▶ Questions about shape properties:

--

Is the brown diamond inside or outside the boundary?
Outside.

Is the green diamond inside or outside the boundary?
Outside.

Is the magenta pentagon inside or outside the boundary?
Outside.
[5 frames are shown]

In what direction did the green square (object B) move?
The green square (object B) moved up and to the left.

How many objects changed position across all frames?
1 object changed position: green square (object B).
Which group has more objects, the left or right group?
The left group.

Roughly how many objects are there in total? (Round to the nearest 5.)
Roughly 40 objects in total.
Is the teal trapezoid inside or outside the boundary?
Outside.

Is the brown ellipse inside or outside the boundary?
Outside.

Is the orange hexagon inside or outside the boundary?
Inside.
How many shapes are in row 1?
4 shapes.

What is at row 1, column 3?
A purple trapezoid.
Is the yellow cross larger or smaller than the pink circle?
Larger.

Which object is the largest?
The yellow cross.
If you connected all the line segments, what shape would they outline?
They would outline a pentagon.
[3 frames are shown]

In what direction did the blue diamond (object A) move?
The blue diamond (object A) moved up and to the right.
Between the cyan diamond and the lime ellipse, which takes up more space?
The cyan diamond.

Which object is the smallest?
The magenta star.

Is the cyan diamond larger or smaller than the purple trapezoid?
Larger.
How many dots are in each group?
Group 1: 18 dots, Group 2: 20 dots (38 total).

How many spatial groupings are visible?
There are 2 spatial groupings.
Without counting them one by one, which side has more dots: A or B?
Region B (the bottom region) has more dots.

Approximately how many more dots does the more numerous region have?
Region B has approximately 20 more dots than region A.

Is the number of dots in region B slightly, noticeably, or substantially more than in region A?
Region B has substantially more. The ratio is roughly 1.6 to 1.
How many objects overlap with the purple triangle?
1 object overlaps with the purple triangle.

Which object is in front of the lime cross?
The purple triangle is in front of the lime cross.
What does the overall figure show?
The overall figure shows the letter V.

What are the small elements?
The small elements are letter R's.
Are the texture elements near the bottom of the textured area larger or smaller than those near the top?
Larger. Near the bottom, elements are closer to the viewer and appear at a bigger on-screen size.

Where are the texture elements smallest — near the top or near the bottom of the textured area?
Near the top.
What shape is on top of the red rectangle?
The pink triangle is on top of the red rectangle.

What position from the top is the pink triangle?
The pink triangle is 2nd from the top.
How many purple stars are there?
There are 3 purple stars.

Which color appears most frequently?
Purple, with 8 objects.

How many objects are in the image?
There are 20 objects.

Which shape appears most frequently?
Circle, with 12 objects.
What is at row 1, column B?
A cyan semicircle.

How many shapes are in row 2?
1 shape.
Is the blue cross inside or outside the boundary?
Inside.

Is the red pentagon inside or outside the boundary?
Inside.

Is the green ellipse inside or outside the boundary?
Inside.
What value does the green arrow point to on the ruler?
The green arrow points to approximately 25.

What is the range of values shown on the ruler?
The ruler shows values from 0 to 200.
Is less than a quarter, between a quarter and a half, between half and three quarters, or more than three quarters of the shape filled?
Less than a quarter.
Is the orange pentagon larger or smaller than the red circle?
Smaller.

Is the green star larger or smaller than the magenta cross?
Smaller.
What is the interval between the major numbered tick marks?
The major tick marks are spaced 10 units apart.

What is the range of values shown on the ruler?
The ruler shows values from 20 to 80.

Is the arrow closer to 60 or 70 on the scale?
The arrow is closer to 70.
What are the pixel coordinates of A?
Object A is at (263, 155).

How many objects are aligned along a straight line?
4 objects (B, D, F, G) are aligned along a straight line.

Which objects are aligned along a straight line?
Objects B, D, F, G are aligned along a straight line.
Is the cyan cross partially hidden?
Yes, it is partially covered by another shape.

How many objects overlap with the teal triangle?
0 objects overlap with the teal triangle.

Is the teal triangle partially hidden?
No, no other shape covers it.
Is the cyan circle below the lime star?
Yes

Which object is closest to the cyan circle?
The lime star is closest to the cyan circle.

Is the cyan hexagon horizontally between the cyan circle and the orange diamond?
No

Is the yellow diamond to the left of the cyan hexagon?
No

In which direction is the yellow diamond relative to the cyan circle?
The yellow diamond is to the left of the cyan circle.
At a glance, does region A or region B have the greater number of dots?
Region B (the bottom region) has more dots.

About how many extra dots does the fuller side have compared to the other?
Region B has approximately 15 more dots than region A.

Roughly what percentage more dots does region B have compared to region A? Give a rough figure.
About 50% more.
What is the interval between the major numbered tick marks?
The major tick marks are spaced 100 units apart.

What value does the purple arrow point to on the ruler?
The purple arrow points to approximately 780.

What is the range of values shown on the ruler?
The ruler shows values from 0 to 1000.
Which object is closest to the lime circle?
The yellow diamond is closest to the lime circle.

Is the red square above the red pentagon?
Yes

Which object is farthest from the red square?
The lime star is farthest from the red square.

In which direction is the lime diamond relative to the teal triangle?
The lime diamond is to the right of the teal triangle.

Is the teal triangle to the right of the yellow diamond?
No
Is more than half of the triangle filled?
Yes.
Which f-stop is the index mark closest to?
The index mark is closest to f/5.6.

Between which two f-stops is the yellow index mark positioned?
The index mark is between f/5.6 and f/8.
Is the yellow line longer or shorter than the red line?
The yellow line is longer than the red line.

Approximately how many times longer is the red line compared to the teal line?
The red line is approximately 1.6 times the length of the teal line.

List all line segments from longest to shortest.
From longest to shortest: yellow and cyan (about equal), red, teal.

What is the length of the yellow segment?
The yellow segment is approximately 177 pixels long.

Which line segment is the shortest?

--

▶ Goal of the exercise: Go through the material above line by line and copy it exactly.

▶ Solution to the problem:
Is the brown diamond inside or outside the boundary?
Outside.

Is the green diamond inside or outside the boundary?
Outside.

Is the magenta pentagon inside or outside the boundary?
Outside.
[5 frames are shown]

In what direction did the green square (object B) move?
The green square (object B) moved up and to the left.

How many objects changed position across all frames?
1 object changed position: green square (object B).
Which group has more objects, the left or right group?
The left group.

Roughly how many objects are there in total? (Round to the nearest 5.)
Roughly 40 objects in total.
Is the teal trapezoid inside or outside the boundary?
Outside.

Is the brown ellipse inside or outside the boundary?
Outside.

Is the orange hexagon inside or outside the boundary?
Inside.
How many shapes are in row 1?
4 shapes.

What is at row 1, column 3?
A purple trapezoid.
Is the yellow cross larger or smaller than the pink circle?
Larger.

Which object is the largest?
The yellow cross.
If you connected all the line segments, what shape would they outline?
They would outline a pentagon.
[3 frames are shown]

In what direction did the blue diamond (object A) move?
The blue diamond (object A) moved up and to the right.
Between the cyan diamond and the lime ellipse, which takes up more space?
The cyan diamond.

Which object is the smallest?
The magenta star.

Is the cyan diamond larger or smaller than the purple trapezoid?
Larger.
How many dots are in each group?
Group 1: 18 dots, Group 2: 20 dots (38 total).

How many spatial groupings are visible?
There are 2 spatial groupings.
Without counting them one by one, which side has more dots: A or B?
Region B (the bottom region) has more dots.

Approximately how many more dots does the more numerous region have?
Region B has approximately 20 more dots than region A.

Is the number of dots in region B slightly, noticeably, or substantially more than in region A?
Region B has substantially more. The ratio is roughly 1.6 to 1.
How many objects overlap with the purple triangle?
1 object overlaps with the purple triangle.

Which object is in front of the lime cross?
The purple triangle is in front of the lime cross.
What does the overall figure show?
The overall figure shows the letter V.

What are the small elements?
The small elements are letter R's.
Are the texture elements near the bottom of the textured area larger or smaller than those near the top?
Larger. Near the bottom, elements are closer to the viewer and appear at a bigger on-screen size.

Where are the texture elements smallest — near the top or near the bottom of the textured area?
Near the top.
What shape is on top of the red rectangle?
The pink triangle is on top of the red rectangle.

What position from the top is the pink triangle?
The pink triangle is 2nd from the top.
How many purple stars are there?
There are 3 purple stars.

Which color appears most frequently?
Purple, with 8 objects.

How many objects are in the image?
There are 20 objects.

Which shape appears most frequently?
Circle, with 12 objects.
What is at row 1, column B?
A cyan semicircle.

How many shapes are in row 2?
1 shape.
Is the blue cross inside or outside the boundary?
Inside.

Is the red pentagon inside or outside the boundary?
Inside.

Is the green ellipse inside or outside the boundary?
Inside.
What value does the green arrow point to on the ruler?
The green arrow points to approximately 25.

What is the range of values shown on the ruler?
The ruler shows values from 0 to 200.
Is less than a quarter, between a quarter and a half, between half and three quarters, or more than three quarters of the shape filled?
Less than a quarter.
Is the orange pentagon larger or smaller than the red circle?
Smaller.

Is the green star larger or smaller than the magenta cross?
Smaller.
What is the interval between the major numbered tick marks?
The major tick marks are spaced 10 units apart.

What is the range of values shown on the ruler?
The ruler shows values from 20 to 80.

Is the arrow closer to 60 or 70 on the scale?
The arrow is closer to 70.
What are the pixel coordinates of A?
Object A is at (263, 155).

How many objects are aligned along a straight line?
4 objects (B, D, F, G) are aligned along a straight line.

Which objects are aligned along a straight line?
Objects B, D, F, G are aligned along a straight line.
Is the cyan cross partially hidden?
Yes, it is partially covered by another shape.

How many objects overlap with the teal triangle?
0 objects overlap with the teal triangle.

Is the teal triangle partially hidden?
No, no other shape covers it.
Is the cyan circle below the lime star?
Yes

Which object is closest to the cyan circle?
The lime star is closest to the cyan circle.

Is the cyan hexagon horizontally between the cyan circle and the orange diamond?
No

Is the yellow diamond to the left of the cyan hexagon?
No

In which direction is the yellow diamond relative to the cyan circle?
The yellow diamond is to the left of the cyan circle.
At a glance, does region A or region B have the greater number of dots?
Region B (the bottom region) has more dots.

About how many extra dots does the fuller side have compared to the other?
Region B has approximately 15 more dots than region A.

Roughly what percentage more dots does region B have compared to region A? Give a rough figure.
About 50% more.
What is the interval between the major numbered tick marks?
The major tick marks are spaced 100 units apart.

What value does the purple arrow point to on the ruler?
The purple arrow points to approximately 780.

What is the range of values shown on the ruler?
The ruler shows values from 0 to 1000.
Which object is closest to the lime circle?
The yellow diamond is closest to the lime circle.

Is the red square above the red pentagon?
Yes

Which object is farthest from the red square?
The lime star is farthest from the red square.

In which direction is the lime diamond relative to the teal triangle?
The lime diamond is to the right of the teal triangle.

Is the teal triangle to the right of the yellow diamond?
No
Is more than half of the triangle filled?
Yes.
Which f-stop is the index mark closest to?
The index mark is closest to f/5.6.

Between which two f-stops is the yellow index mark positioned?
The index mark is between f/5.6 and f/8.
Is the yellow line longer or shorter than the red line?
The yellow line is longer than the red line.

Approximately how many times longer is the red line compared to the teal line?
The red line is approximately 1.6 times the length of the teal line.

List all line segments from longest to shortest.
From longest to shortest: yellow and cyan (about equal), red, teal.

What is the length of the yellow segment?
The yellow segment is approximately 177 pixels long.

Which line segment is the shortest?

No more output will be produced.